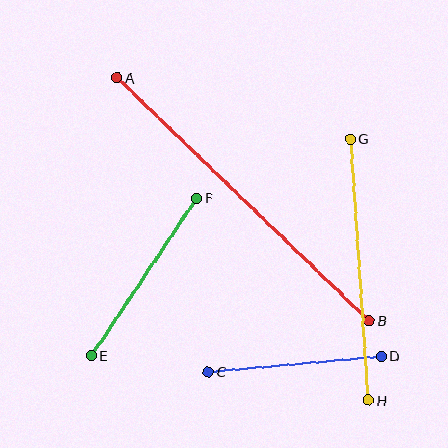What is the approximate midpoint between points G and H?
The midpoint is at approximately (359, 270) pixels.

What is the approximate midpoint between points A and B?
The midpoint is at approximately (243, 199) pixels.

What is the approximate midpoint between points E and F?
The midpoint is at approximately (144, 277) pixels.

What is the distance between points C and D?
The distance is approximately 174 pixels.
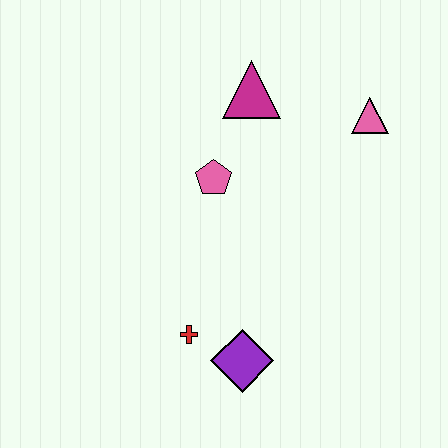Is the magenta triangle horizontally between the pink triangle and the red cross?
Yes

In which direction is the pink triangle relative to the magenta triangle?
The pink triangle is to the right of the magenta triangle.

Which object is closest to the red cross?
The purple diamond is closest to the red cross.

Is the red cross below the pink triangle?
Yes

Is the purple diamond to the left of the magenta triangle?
══════════
**PROBLEM TO SOLVE:**
Return the whole listing, word for word, and leave out every picture.

**OUTPUT FOR THIS TASK:**
What is the approximate midpoint between points G and H?
The midpoint is at approximately (359, 270) pixels.

What is the approximate midpoint between points A and B?
The midpoint is at approximately (243, 199) pixels.

What is the approximate midpoint between points E and F?
The midpoint is at approximately (144, 277) pixels.

What is the distance between points C and D?
The distance is approximately 174 pixels.
Is the magenta triangle horizontally between the pink triangle and the red cross?
Yes

In which direction is the pink triangle relative to the magenta triangle?
The pink triangle is to the right of the magenta triangle.

Which object is closest to the red cross?
The purple diamond is closest to the red cross.

Is the red cross below the pink triangle?
Yes

Is the purple diamond to the left of the magenta triangle?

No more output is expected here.